Goal >> Transcribe the data in full and exactly, omitting any pictures.

=====

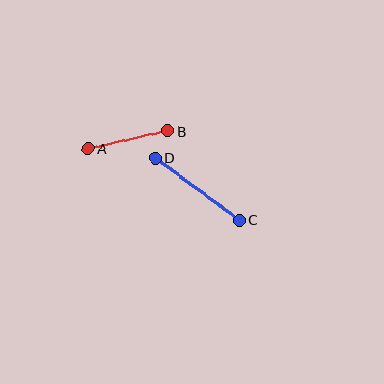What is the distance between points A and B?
The distance is approximately 81 pixels.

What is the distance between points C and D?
The distance is approximately 104 pixels.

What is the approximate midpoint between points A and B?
The midpoint is at approximately (128, 140) pixels.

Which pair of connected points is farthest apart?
Points C and D are farthest apart.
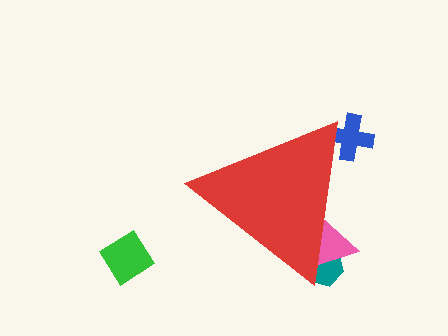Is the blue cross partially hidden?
Yes, the blue cross is partially hidden behind the red triangle.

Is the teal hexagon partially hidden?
Yes, the teal hexagon is partially hidden behind the red triangle.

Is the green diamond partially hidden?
No, the green diamond is fully visible.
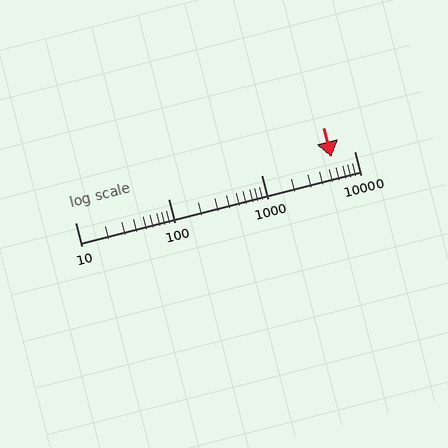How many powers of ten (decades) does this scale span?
The scale spans 3 decades, from 10 to 10000.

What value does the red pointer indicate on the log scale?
The pointer indicates approximately 5700.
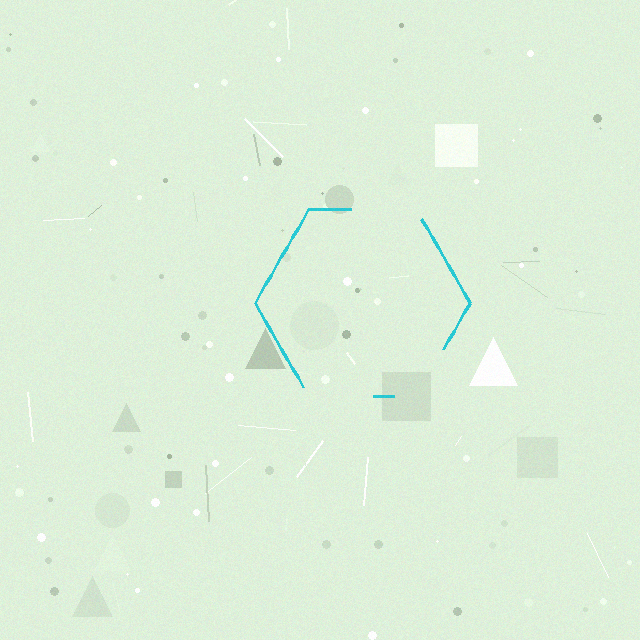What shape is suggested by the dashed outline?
The dashed outline suggests a hexagon.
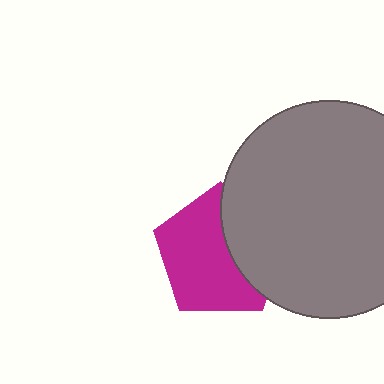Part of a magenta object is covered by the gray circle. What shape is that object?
It is a pentagon.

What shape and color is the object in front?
The object in front is a gray circle.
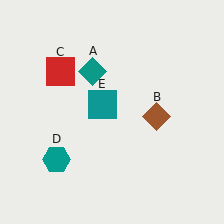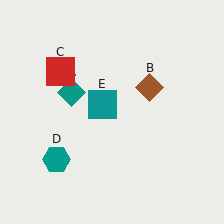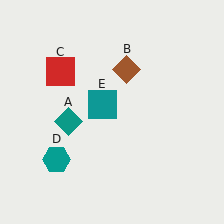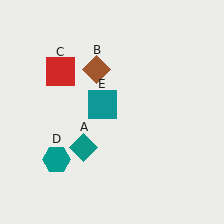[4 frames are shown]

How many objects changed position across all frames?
2 objects changed position: teal diamond (object A), brown diamond (object B).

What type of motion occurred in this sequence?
The teal diamond (object A), brown diamond (object B) rotated counterclockwise around the center of the scene.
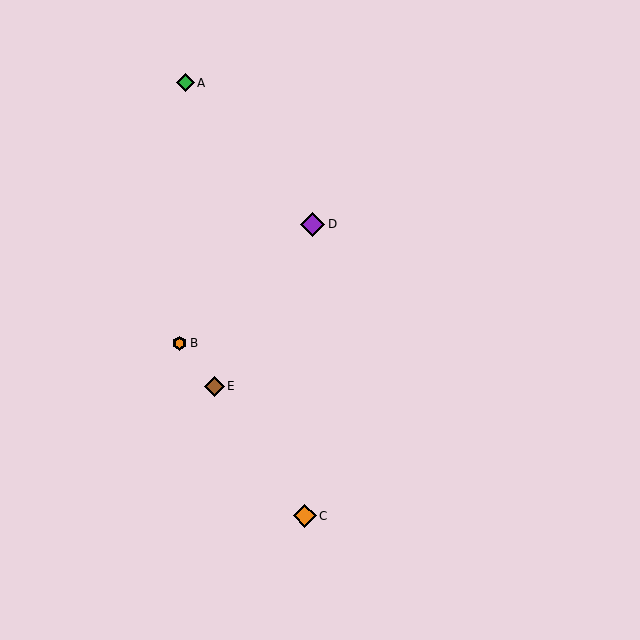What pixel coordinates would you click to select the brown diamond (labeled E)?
Click at (214, 386) to select the brown diamond E.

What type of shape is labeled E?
Shape E is a brown diamond.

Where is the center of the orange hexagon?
The center of the orange hexagon is at (180, 343).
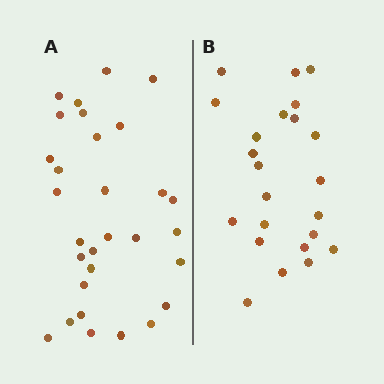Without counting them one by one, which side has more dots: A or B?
Region A (the left region) has more dots.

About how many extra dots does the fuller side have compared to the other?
Region A has roughly 8 or so more dots than region B.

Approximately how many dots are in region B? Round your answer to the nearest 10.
About 20 dots. (The exact count is 23, which rounds to 20.)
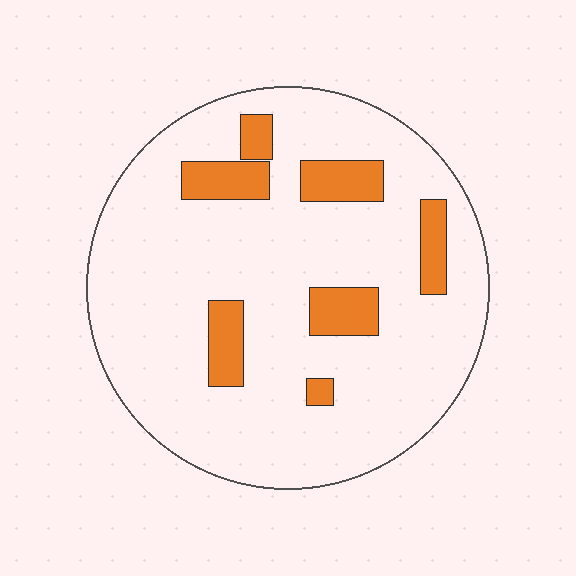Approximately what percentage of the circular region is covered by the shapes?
Approximately 15%.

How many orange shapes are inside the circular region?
7.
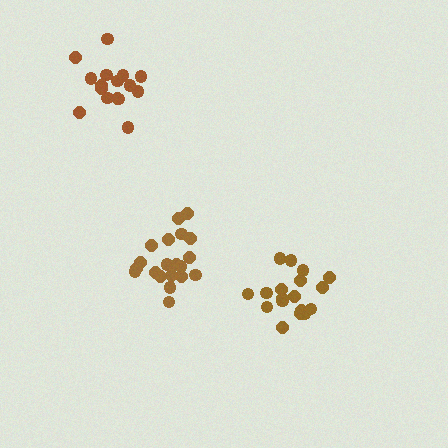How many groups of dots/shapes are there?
There are 3 groups.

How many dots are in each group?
Group 1: 20 dots, Group 2: 18 dots, Group 3: 16 dots (54 total).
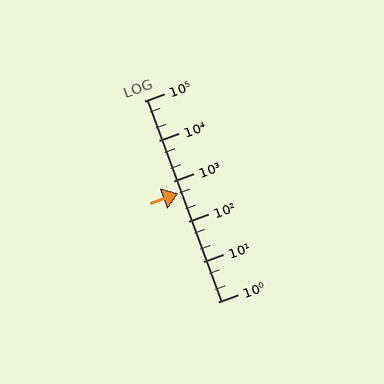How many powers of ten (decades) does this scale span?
The scale spans 5 decades, from 1 to 100000.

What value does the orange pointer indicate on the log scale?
The pointer indicates approximately 510.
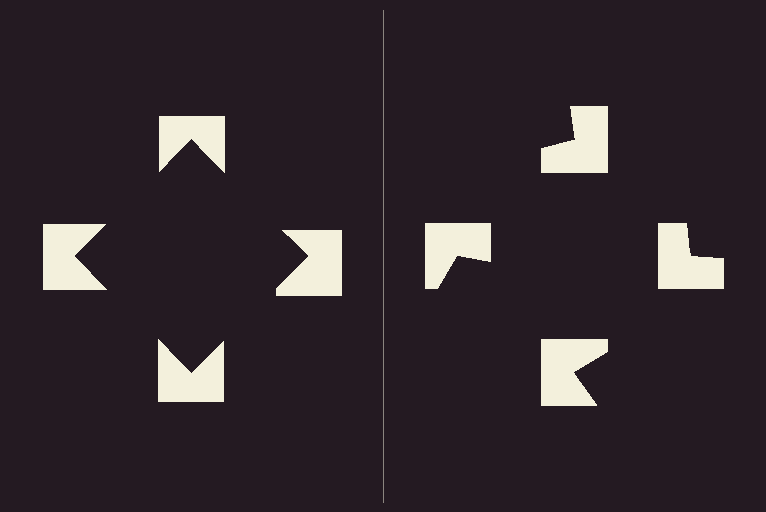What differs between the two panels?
The notched squares are positioned identically on both sides; only the wedge orientations differ. On the left they align to a square; on the right they are misaligned.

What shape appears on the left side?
An illusory square.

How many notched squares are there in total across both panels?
8 — 4 on each side.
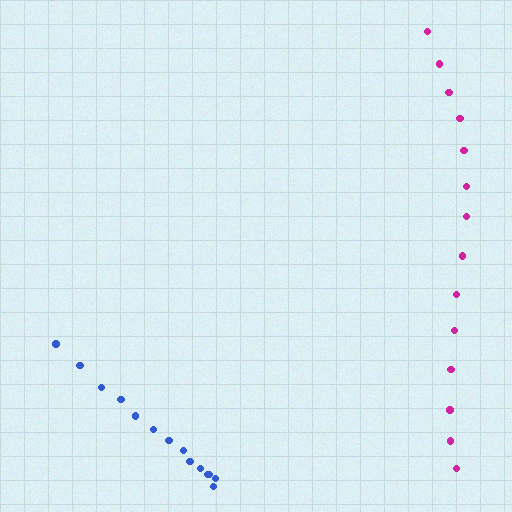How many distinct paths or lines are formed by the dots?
There are 2 distinct paths.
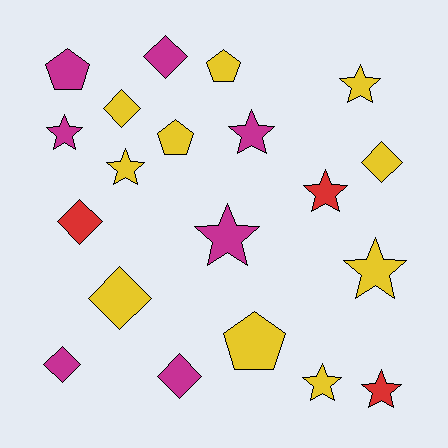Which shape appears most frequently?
Star, with 9 objects.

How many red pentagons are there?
There are no red pentagons.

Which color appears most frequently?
Yellow, with 10 objects.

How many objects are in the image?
There are 20 objects.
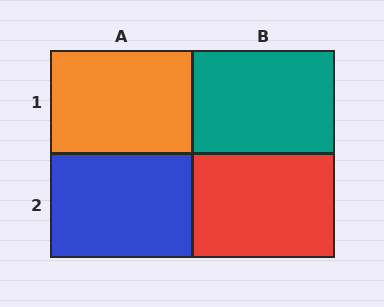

=====

Full response >>
What is the distance between points A and B?
The distance is approximately 81 pixels.

What is the distance between points C and D?
The distance is approximately 104 pixels.

What is the approximate midpoint between points A and B?
The midpoint is at approximately (128, 140) pixels.

Which pair of connected points is farthest apart?
Points C and D are farthest apart.
Is the blue cross partially hidden?
Yes, the blue cross is partially hidden behind the red triangle.

Is the teal hexagon partially hidden?
Yes, the teal hexagon is partially hidden behind the red triangle.

Is the green diamond partially hidden?
No, the green diamond is fully visible.
How many powers of ten (decades) does this scale span?
The scale spans 3 decades, from 10 to 10000.

What value does the red pointer indicate on the log scale?
The pointer indicates approximately 5700.
What shape is suggested by the dashed outline?
The dashed outline suggests a hexagon.
Part of a magenta object is covered by the gray circle. What shape is that object?
It is a pentagon.

What shape and color is the object in front?
The object in front is a gray circle.
[4 frames are shown]

How many objects changed position across all frames?
2 objects changed position: teal diamond (object A), brown diamond (object B).

What type of motion occurred in this sequence?
The teal diamond (object A), brown diamond (object B) rotated counterclockwise around the center of the scene.
What pixel coordinates would you click to select the brown diamond (labeled E)?
Click at (214, 386) to select the brown diamond E.

What type of shape is labeled E?
Shape E is a brown diamond.

Where is the center of the orange hexagon?
The center of the orange hexagon is at (180, 343).
Without counting them one by one, which side has more dots: A or B?
Region A (the left region) has more dots.

About how many extra dots does the fuller side have compared to the other?
Region A has roughly 8 or so more dots than region B.

Approximately how many dots are in region B? Round your answer to the nearest 10.
About 20 dots. (The exact count is 23, which rounds to 20.)
Approximately what percentage of the circular region is covered by the shapes?
Approximately 15%.

How many orange shapes are inside the circular region?
7.
How many groups of dots/shapes are there?
There are 3 groups.

How many dots are in each group?
Group 1: 20 dots, Group 2: 18 dots, Group 3: 16 dots (54 total).
How many powers of ten (decades) does this scale span?
The scale spans 5 decades, from 1 to 100000.

What value does the orange pointer indicate on the log scale?
The pointer indicates approximately 510.
What differs between the two panels?
The notched squares are positioned identically on both sides; only the wedge orientations differ. On the left they align to a square; on the right they are misaligned.

What shape appears on the left side?
An illusory square.

How many notched squares are there in total across both panels?
8 — 4 on each side.
How many distinct paths or lines are formed by the dots?
There are 2 distinct paths.
Which shape appears most frequently?
Star, with 9 objects.

How many red pentagons are there?
There are no red pentagons.

Which color appears most frequently?
Yellow, with 10 objects.

How many objects are in the image?
There are 20 objects.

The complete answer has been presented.